[Generated shape exercises]
-*-
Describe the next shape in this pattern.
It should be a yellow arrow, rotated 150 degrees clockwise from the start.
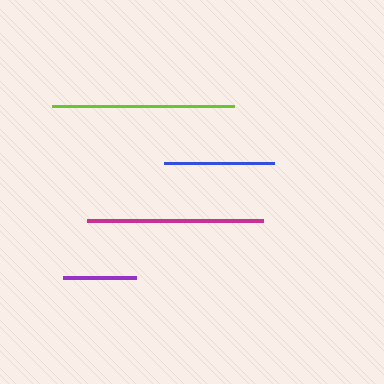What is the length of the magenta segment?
The magenta segment is approximately 176 pixels long.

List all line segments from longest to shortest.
From longest to shortest: lime and magenta (about equal), blue, purple.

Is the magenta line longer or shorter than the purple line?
The magenta line is longer than the purple line.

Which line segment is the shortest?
The purple line is the shortest at approximately 72 pixels.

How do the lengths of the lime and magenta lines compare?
The lime and magenta lines are approximately the same length.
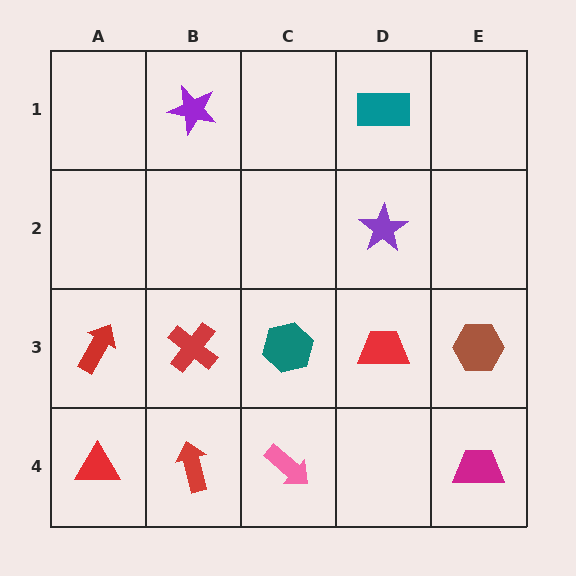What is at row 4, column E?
A magenta trapezoid.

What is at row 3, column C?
A teal hexagon.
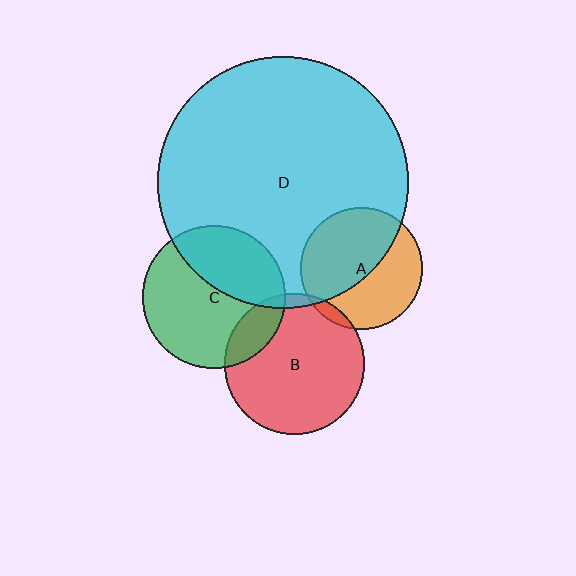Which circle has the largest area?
Circle D (cyan).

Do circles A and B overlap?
Yes.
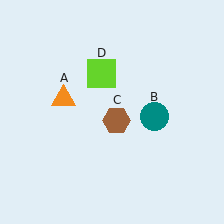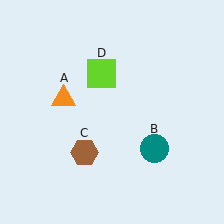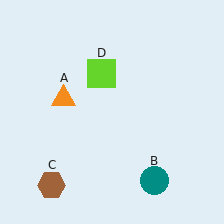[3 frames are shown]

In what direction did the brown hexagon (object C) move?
The brown hexagon (object C) moved down and to the left.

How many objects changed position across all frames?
2 objects changed position: teal circle (object B), brown hexagon (object C).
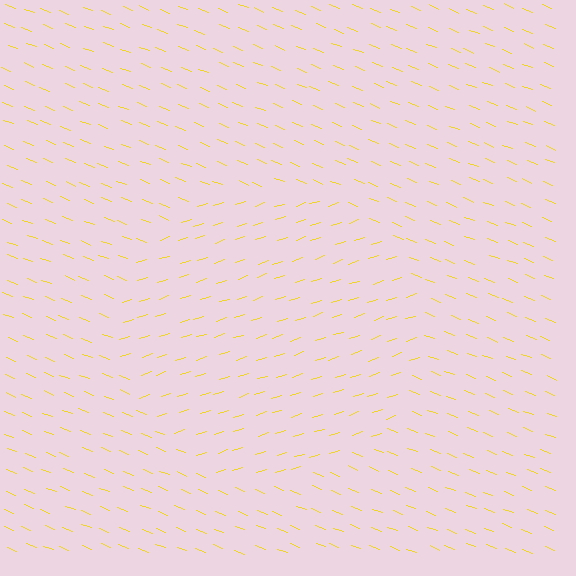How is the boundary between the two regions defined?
The boundary is defined purely by a change in line orientation (approximately 40 degrees difference). All lines are the same color and thickness.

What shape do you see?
I see a circle.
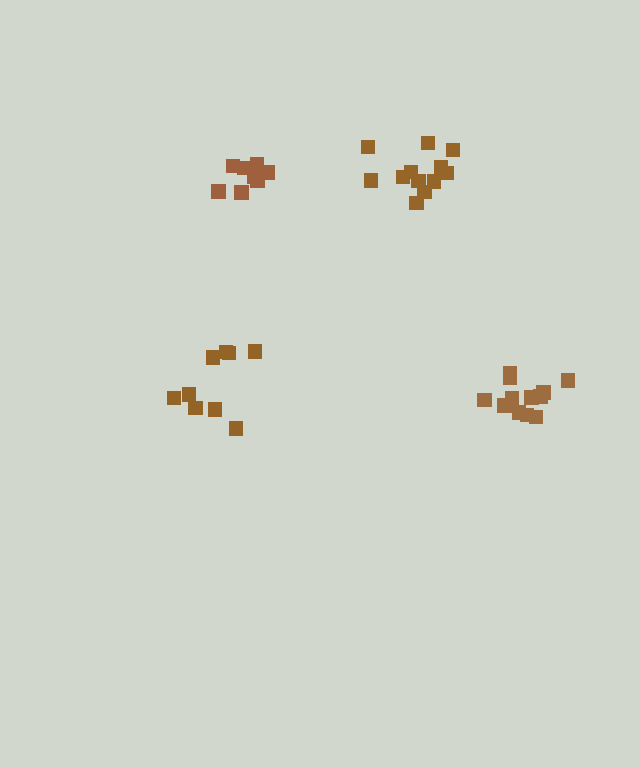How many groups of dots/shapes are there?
There are 4 groups.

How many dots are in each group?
Group 1: 10 dots, Group 2: 9 dots, Group 3: 12 dots, Group 4: 12 dots (43 total).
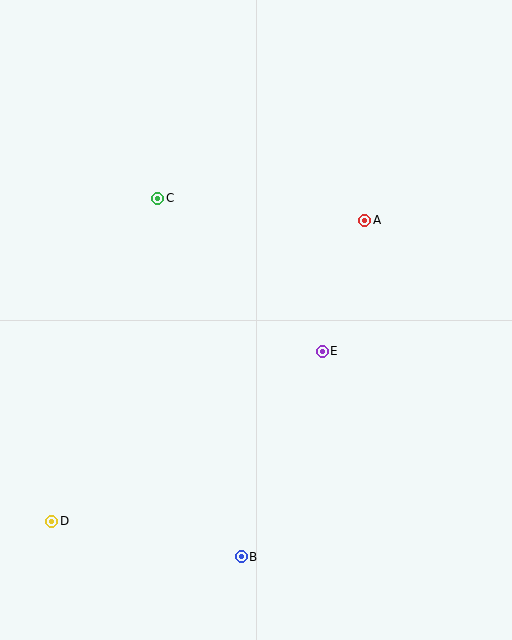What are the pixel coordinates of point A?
Point A is at (365, 220).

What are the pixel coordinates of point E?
Point E is at (322, 351).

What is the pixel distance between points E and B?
The distance between E and B is 221 pixels.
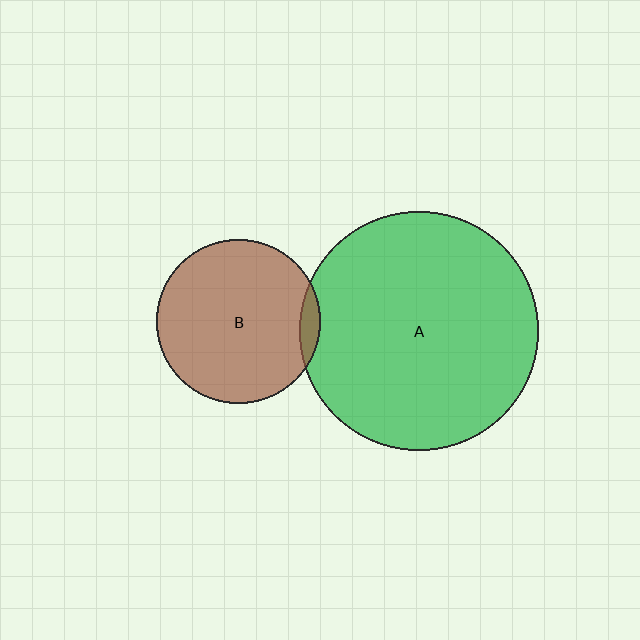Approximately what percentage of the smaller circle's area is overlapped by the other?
Approximately 5%.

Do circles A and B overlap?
Yes.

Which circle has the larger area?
Circle A (green).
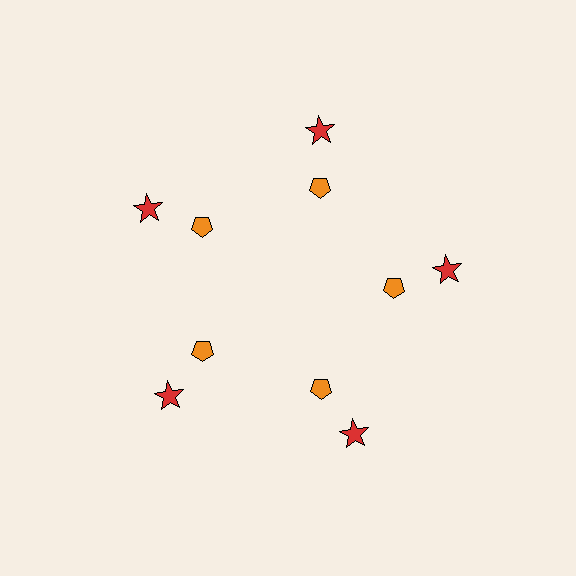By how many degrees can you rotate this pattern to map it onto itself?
The pattern maps onto itself every 72 degrees of rotation.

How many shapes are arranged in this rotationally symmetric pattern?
There are 10 shapes, arranged in 5 groups of 2.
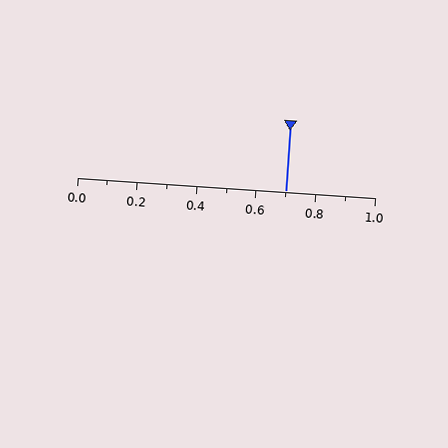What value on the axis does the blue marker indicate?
The marker indicates approximately 0.7.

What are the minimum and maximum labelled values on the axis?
The axis runs from 0.0 to 1.0.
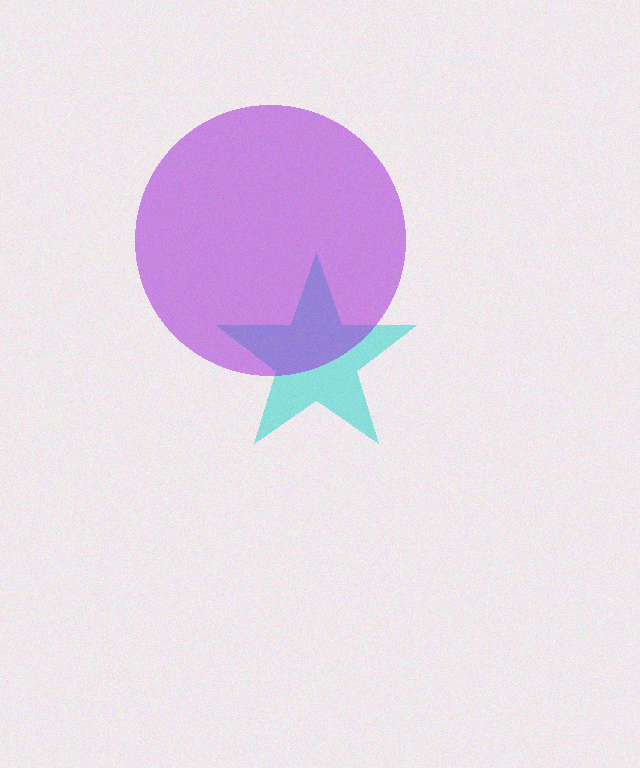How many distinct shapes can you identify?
-*-
— TASK DIRECTIONS —
From the line containing "How many dots are in each group?" down to the last line of the entries above, copy each line exactly and nothing more. Leave pictures out.

— RESULT FOR THIS EXERCISE —
How many dots are in each group?
Group 1: 10 dots, Group 2: 9 dots, Group 3: 12 dots, Group 4: 12 dots (43 total).
What are the pixel coordinates of point A?
Point A is at (365, 220).

What are the pixel coordinates of point E?
Point E is at (322, 351).

What is the pixel distance between points E and B?
The distance between E and B is 221 pixels.
Approximately what percentage of the smaller circle's area is overlapped by the other?
Approximately 5%.

Do circles A and B overlap?
Yes.

Which circle has the larger area?
Circle A (green).
By how many degrees can you rotate this pattern to map it onto itself?
The pattern maps onto itself every 72 degrees of rotation.

How many shapes are arranged in this rotationally symmetric pattern?
There are 10 shapes, arranged in 5 groups of 2.
What value on the axis does the blue marker indicate?
The marker indicates approximately 0.7.

What are the minimum and maximum labelled values on the axis?
The axis runs from 0.0 to 1.0.
How many distinct shapes can you identify?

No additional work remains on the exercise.